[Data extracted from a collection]
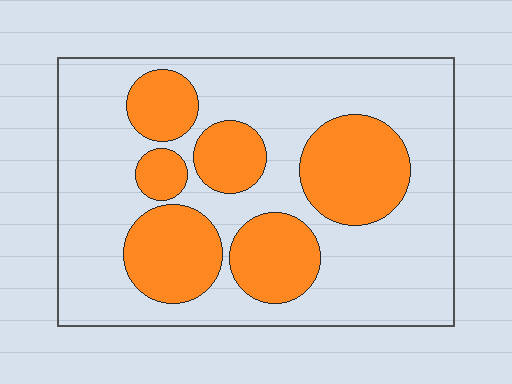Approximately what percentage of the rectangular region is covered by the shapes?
Approximately 35%.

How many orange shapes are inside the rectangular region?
6.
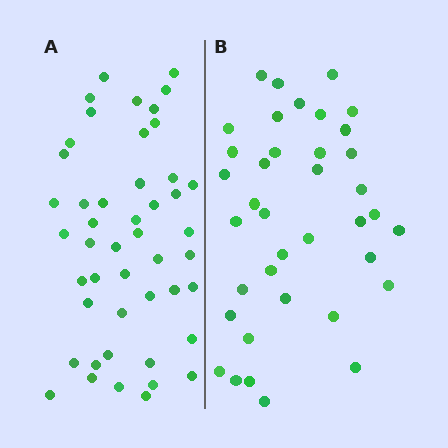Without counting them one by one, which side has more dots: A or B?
Region A (the left region) has more dots.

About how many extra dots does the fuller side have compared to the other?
Region A has roughly 8 or so more dots than region B.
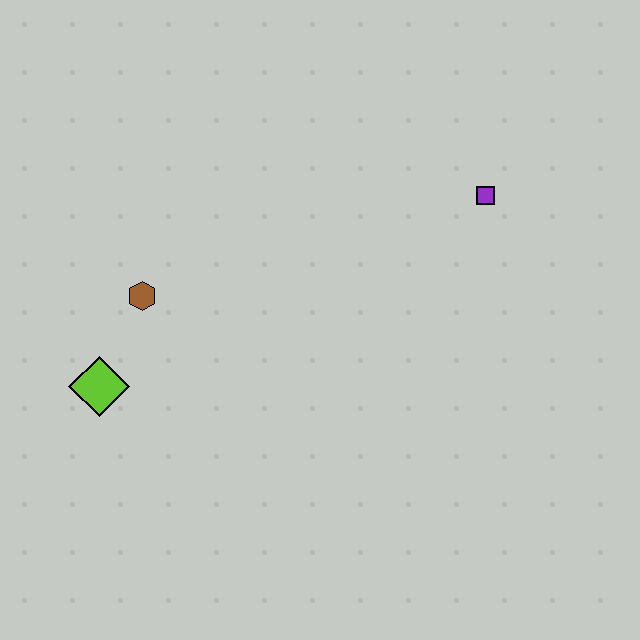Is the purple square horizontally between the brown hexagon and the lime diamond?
No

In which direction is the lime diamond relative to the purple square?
The lime diamond is to the left of the purple square.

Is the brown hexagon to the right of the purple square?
No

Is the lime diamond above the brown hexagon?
No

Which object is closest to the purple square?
The brown hexagon is closest to the purple square.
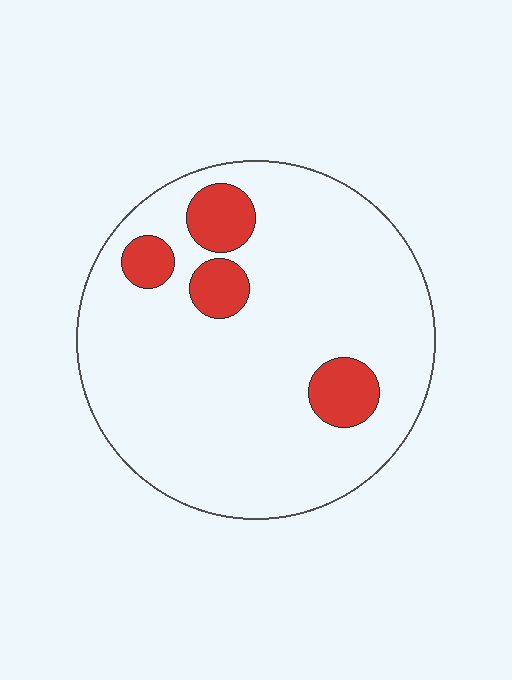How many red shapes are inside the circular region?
4.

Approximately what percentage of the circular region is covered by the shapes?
Approximately 15%.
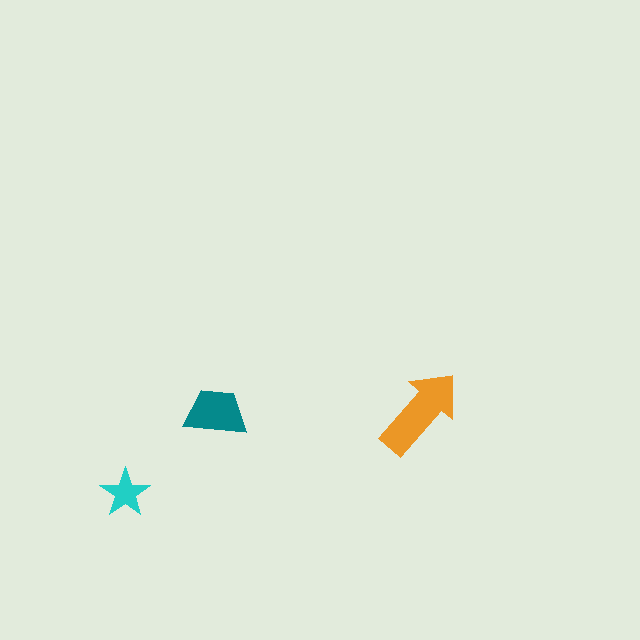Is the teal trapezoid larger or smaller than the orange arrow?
Smaller.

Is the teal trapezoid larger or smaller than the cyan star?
Larger.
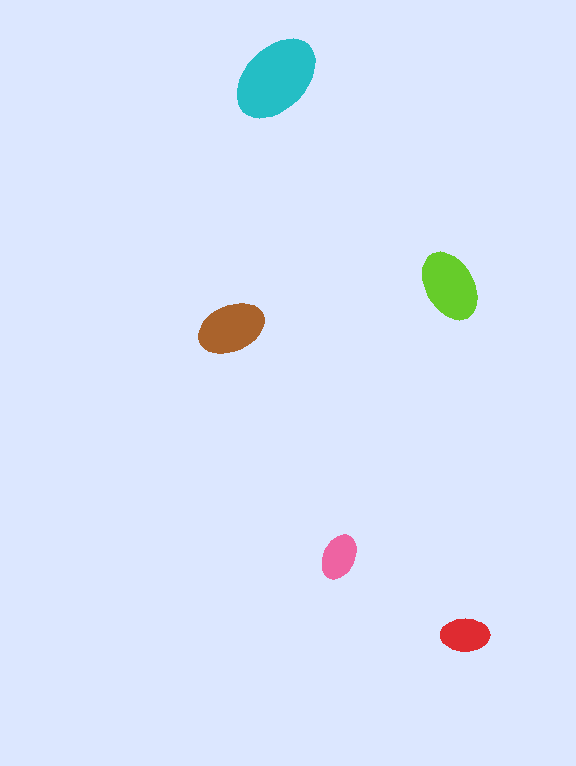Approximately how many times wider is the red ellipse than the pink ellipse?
About 1.5 times wider.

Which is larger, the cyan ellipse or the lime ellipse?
The cyan one.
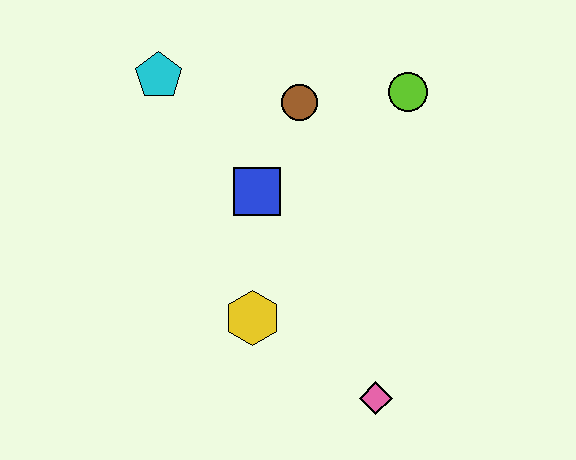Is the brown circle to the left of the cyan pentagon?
No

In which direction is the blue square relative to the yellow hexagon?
The blue square is above the yellow hexagon.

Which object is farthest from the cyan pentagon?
The pink diamond is farthest from the cyan pentagon.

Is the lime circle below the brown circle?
No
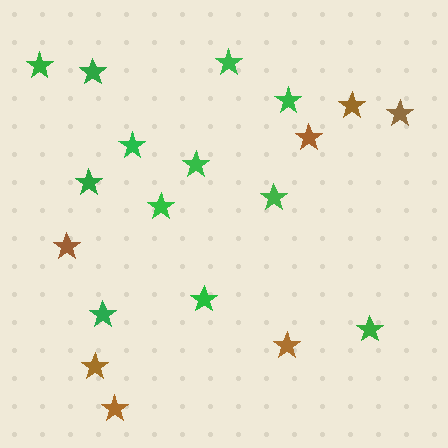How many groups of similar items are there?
There are 2 groups: one group of green stars (12) and one group of brown stars (7).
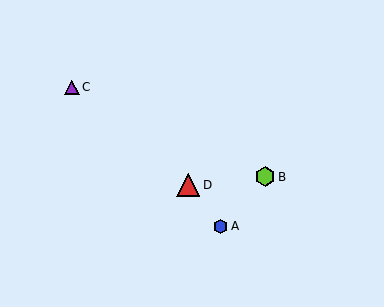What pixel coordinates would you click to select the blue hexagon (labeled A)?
Click at (221, 226) to select the blue hexagon A.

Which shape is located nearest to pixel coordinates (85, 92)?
The purple triangle (labeled C) at (72, 87) is nearest to that location.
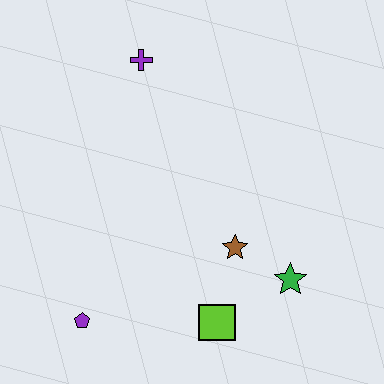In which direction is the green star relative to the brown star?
The green star is to the right of the brown star.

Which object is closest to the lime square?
The brown star is closest to the lime square.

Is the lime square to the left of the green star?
Yes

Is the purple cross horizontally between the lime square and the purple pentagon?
Yes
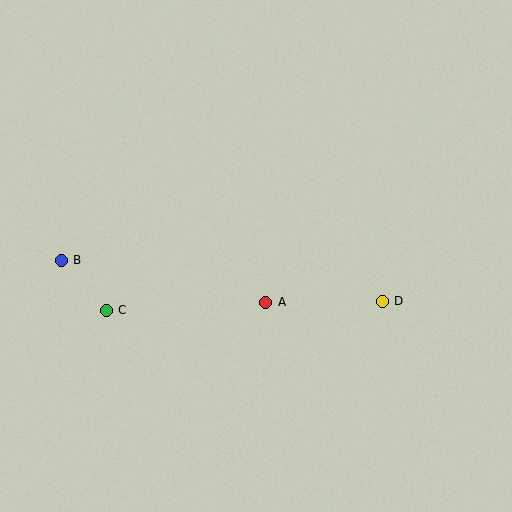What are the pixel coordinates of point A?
Point A is at (266, 302).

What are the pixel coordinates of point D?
Point D is at (382, 301).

● **Written task**: Repeat exactly the lines from the one holding "How many groups of similar items are there?" through the last line of the entries, both included; the pictures do not belong in the copy.

● **Full answer**:
How many groups of similar items are there?
There are 2 groups: one group of green stars (12) and one group of brown stars (7).
What pixel coordinates would you click to select the blue hexagon (labeled A)?
Click at (221, 226) to select the blue hexagon A.

Which shape is located nearest to pixel coordinates (85, 92)?
The purple triangle (labeled C) at (72, 87) is nearest to that location.
In which direction is the green star relative to the brown star?
The green star is to the right of the brown star.

Which object is closest to the lime square?
The brown star is closest to the lime square.

Is the lime square to the left of the green star?
Yes

Is the purple cross horizontally between the lime square and the purple pentagon?
Yes
What are the pixel coordinates of point A?
Point A is at (266, 302).

What are the pixel coordinates of point D?
Point D is at (382, 301).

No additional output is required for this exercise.